▶ _What you are asked to do_
Repeat the data below exactly, dropping any pictures it holds.

▶ _Dataset records_
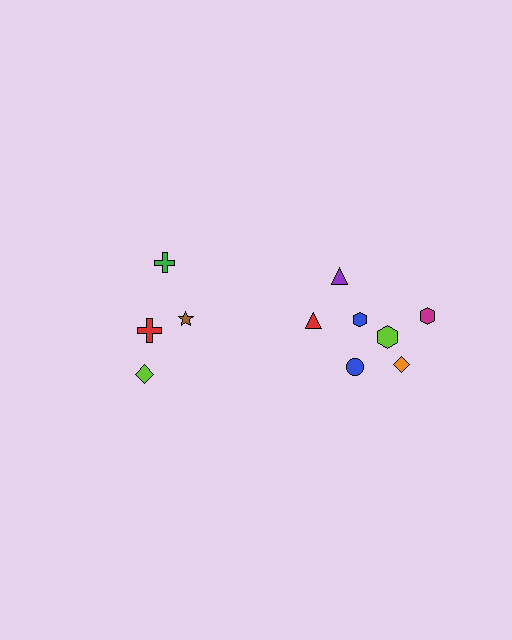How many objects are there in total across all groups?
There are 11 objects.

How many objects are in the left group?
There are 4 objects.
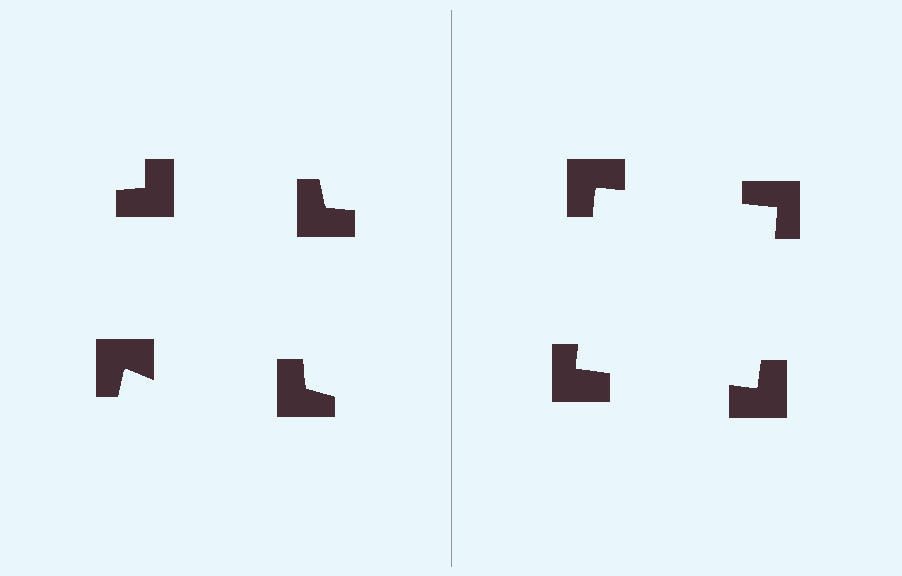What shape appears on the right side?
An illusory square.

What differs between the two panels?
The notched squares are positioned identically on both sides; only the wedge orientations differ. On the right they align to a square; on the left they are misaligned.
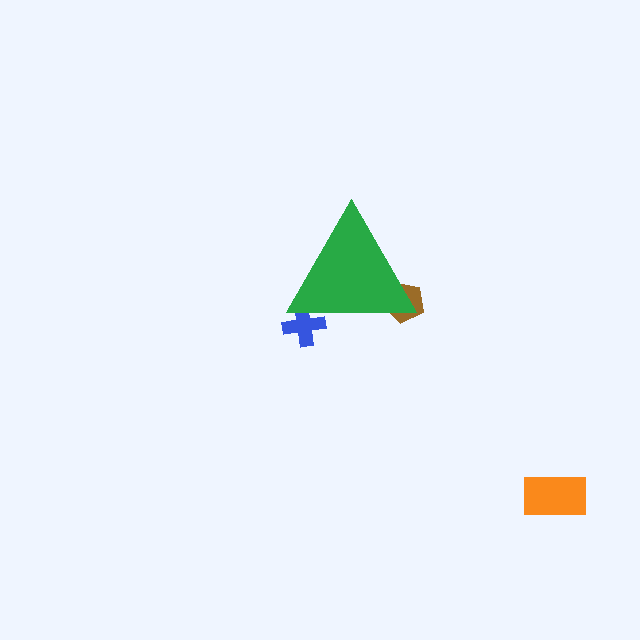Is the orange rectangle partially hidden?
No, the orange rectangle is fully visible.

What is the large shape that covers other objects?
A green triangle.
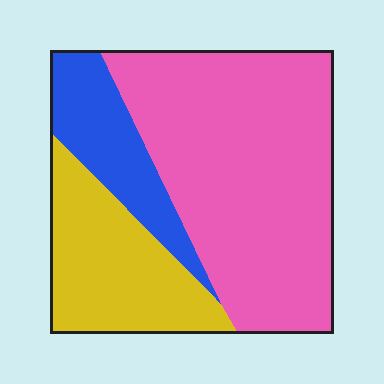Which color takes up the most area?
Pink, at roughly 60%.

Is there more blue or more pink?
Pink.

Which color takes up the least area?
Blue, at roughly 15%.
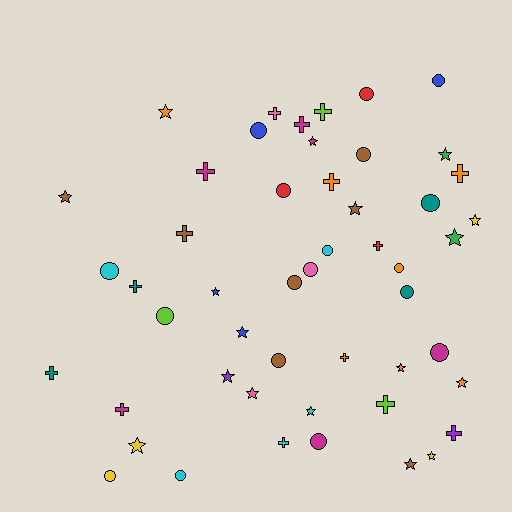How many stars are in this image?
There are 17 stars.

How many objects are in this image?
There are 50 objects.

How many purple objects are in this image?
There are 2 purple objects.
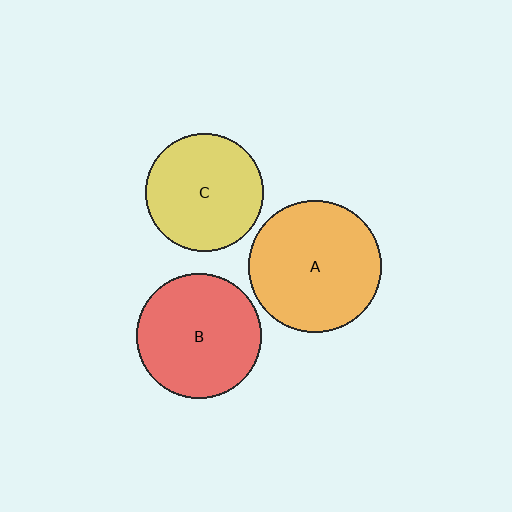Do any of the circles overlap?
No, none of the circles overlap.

▶ _Solution below_
How many objects are there in total across all groups?
There are 11 objects.

How many objects are in the left group?
There are 4 objects.
What shape appears on the right side?
An illusory square.

What differs between the two panels?
The notched squares are positioned identically on both sides; only the wedge orientations differ. On the right they align to a square; on the left they are misaligned.
Is the orange rectangle partially hidden?
No, the orange rectangle is fully visible.

What is the large shape that covers other objects?
A green triangle.
Which color takes up the most area?
Pink, at roughly 60%.

Is there more blue or more pink?
Pink.

Which color takes up the least area?
Blue, at roughly 15%.
How many stars are in this image?
There are 17 stars.

How many objects are in this image?
There are 50 objects.

How many purple objects are in this image?
There are 2 purple objects.
Do any of the circles overlap?
No, none of the circles overlap.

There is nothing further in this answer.